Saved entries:
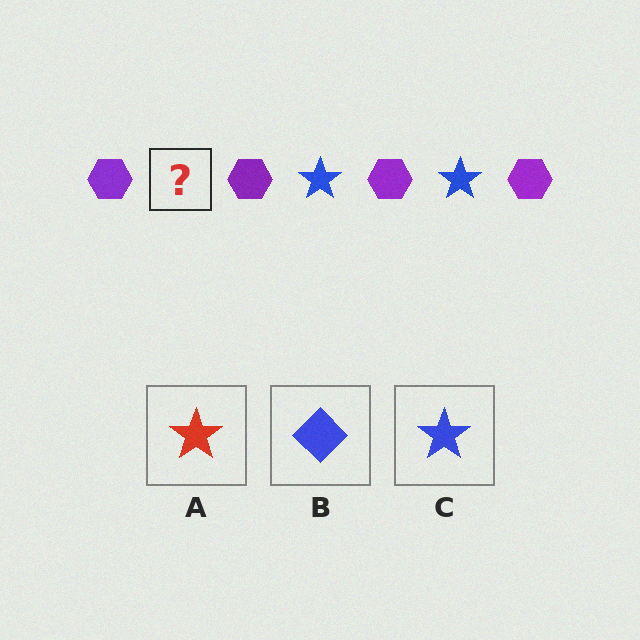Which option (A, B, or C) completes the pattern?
C.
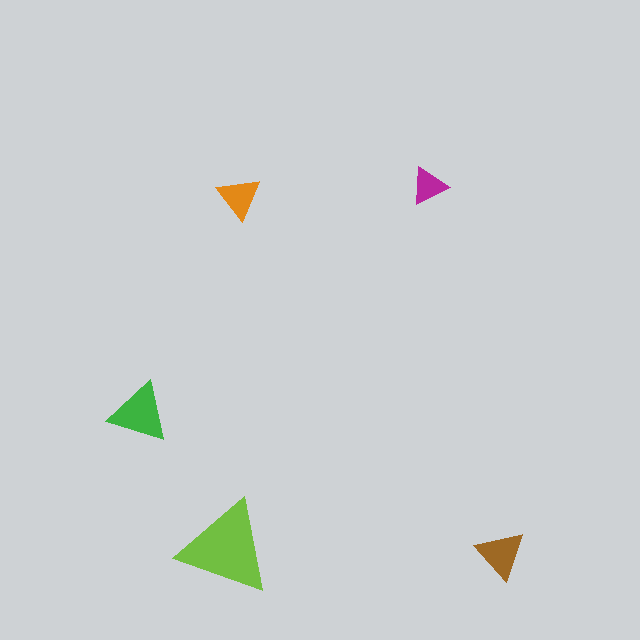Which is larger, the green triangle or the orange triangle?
The green one.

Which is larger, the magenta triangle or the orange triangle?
The orange one.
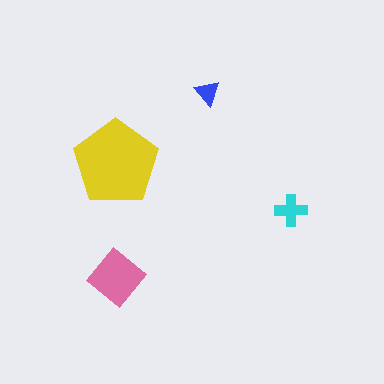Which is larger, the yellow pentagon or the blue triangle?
The yellow pentagon.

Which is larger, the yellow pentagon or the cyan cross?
The yellow pentagon.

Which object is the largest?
The yellow pentagon.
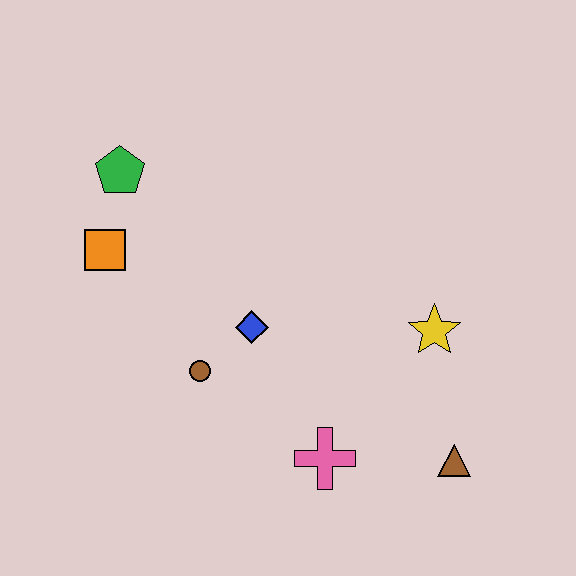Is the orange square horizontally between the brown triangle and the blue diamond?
No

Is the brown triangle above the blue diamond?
No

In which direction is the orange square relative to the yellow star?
The orange square is to the left of the yellow star.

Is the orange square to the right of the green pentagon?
No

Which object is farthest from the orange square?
The brown triangle is farthest from the orange square.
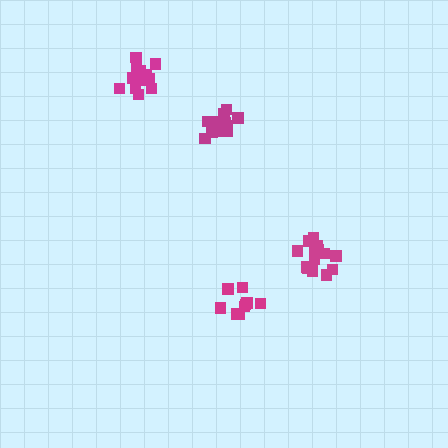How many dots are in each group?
Group 1: 13 dots, Group 2: 10 dots, Group 3: 13 dots, Group 4: 14 dots (50 total).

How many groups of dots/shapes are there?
There are 4 groups.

What to work on: Reproduce the material word for word. Any pictures should be left out of the copy.

The response:
Which option (A, B, or C) completes the pattern?
C.
Which is larger, the green triangle or the orange triangle?
The green one.

Which is larger, the magenta triangle or the orange triangle?
The orange one.
Which is larger, the yellow pentagon or the blue triangle?
The yellow pentagon.

Which is larger, the yellow pentagon or the cyan cross?
The yellow pentagon.

Which object is the largest?
The yellow pentagon.
Is the orange square horizontally between the brown triangle and the blue diamond?
No

Is the brown triangle above the blue diamond?
No

In which direction is the orange square relative to the yellow star?
The orange square is to the left of the yellow star.

Is the orange square to the right of the green pentagon?
No

Which object is farthest from the orange square?
The brown triangle is farthest from the orange square.
How many dots are in each group?
Group 1: 13 dots, Group 2: 10 dots, Group 3: 13 dots, Group 4: 14 dots (50 total).

How many groups of dots/shapes are there?
There are 4 groups.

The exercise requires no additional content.